▼

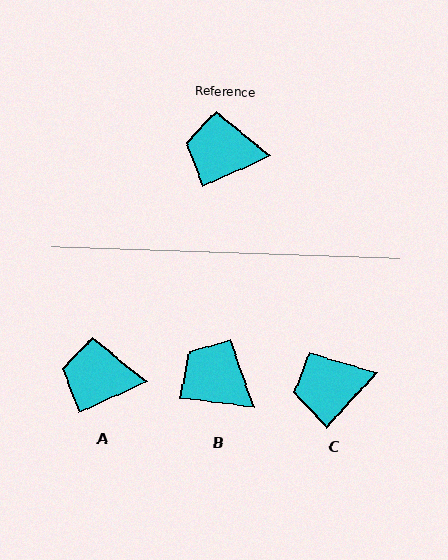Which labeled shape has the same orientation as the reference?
A.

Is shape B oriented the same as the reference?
No, it is off by about 31 degrees.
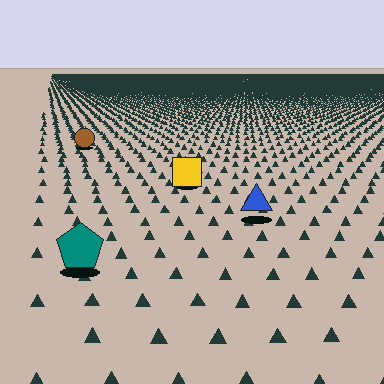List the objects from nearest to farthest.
From nearest to farthest: the teal pentagon, the blue triangle, the yellow square, the brown circle.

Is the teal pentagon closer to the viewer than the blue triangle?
Yes. The teal pentagon is closer — you can tell from the texture gradient: the ground texture is coarser near it.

▲

Nothing but the lines from the line with "Is the teal" to the last line of the listing above should appear; please retype them exactly, both ends included.

Is the teal pentagon closer to the viewer than the blue triangle?
Yes. The teal pentagon is closer — you can tell from the texture gradient: the ground texture is coarser near it.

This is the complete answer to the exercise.